--- start ---

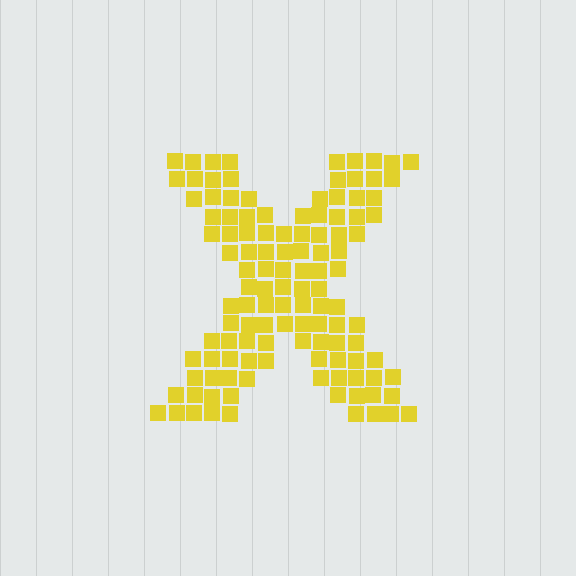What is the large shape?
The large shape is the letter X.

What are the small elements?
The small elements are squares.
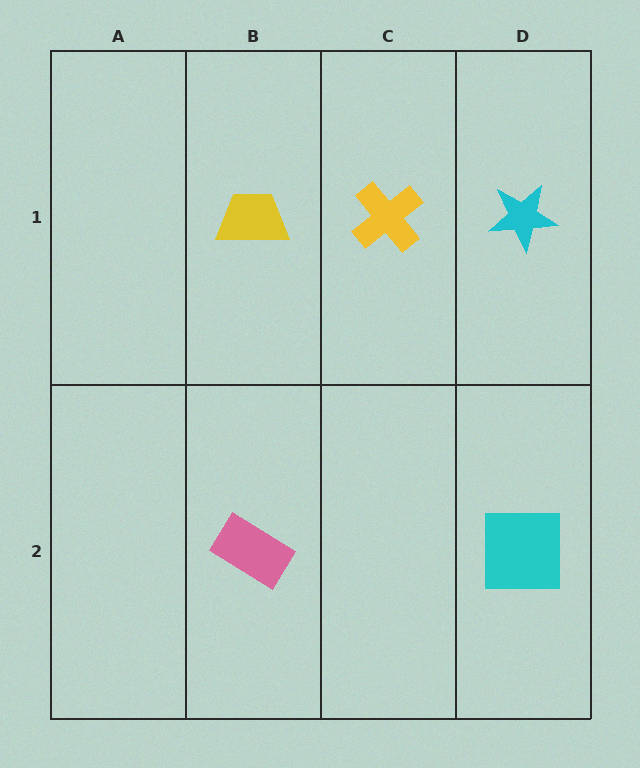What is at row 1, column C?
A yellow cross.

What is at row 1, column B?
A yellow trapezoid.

--- end ---
--- start ---

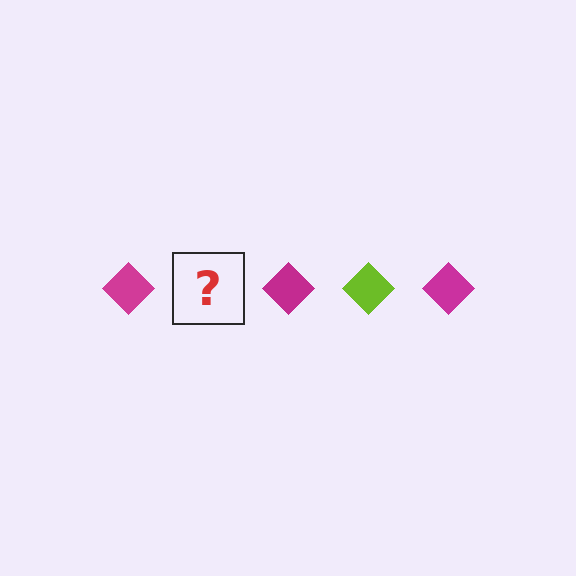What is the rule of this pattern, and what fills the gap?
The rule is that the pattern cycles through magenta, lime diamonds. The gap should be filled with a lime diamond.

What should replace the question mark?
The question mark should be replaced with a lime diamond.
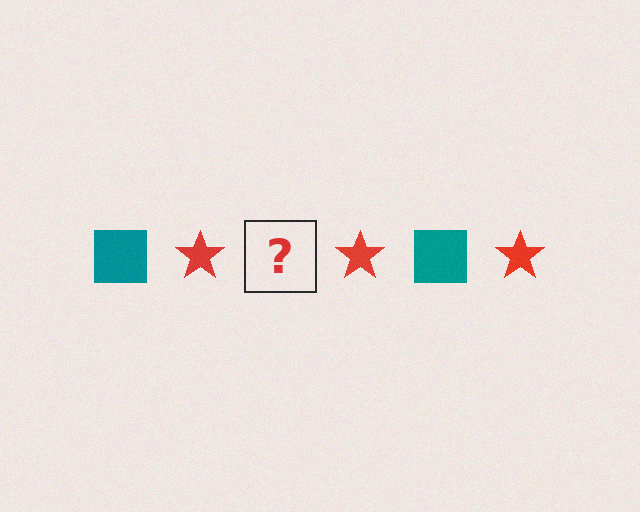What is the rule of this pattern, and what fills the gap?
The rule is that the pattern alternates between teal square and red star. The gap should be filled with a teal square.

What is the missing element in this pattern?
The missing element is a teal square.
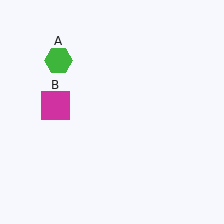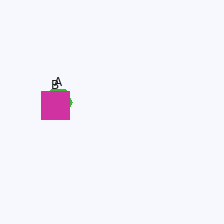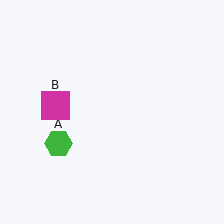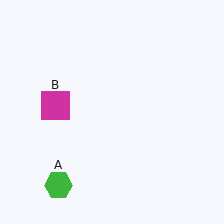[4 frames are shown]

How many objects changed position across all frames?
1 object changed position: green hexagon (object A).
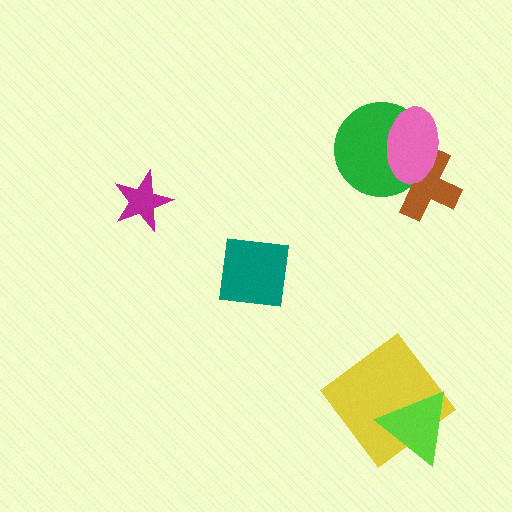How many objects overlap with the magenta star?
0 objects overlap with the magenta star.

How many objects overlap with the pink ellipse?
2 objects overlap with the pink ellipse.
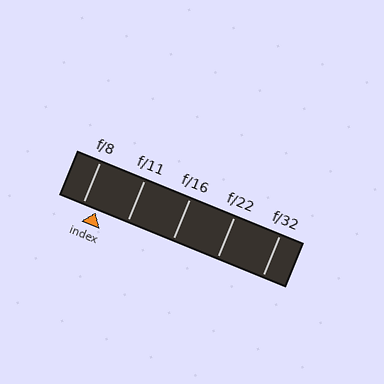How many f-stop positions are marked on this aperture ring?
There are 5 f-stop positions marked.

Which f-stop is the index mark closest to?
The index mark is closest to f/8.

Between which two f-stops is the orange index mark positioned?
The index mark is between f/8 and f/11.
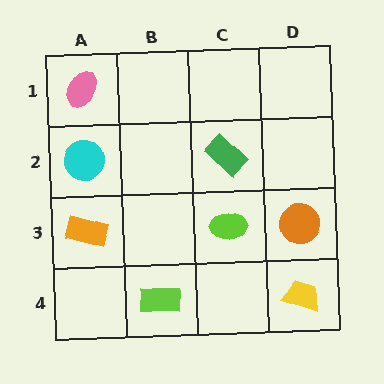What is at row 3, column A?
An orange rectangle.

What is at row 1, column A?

--- end ---

DO THIS:
Write out again exactly the lines above from the one with "Between which two" through the one with "What is at row 1, column A?", adding no other lines and no pictures.

THE ANSWER:
Between which two f-stops is the orange index mark positioned?
The index mark is between f/8 and f/11.
What is at row 3, column A?
An orange rectangle.

What is at row 1, column A?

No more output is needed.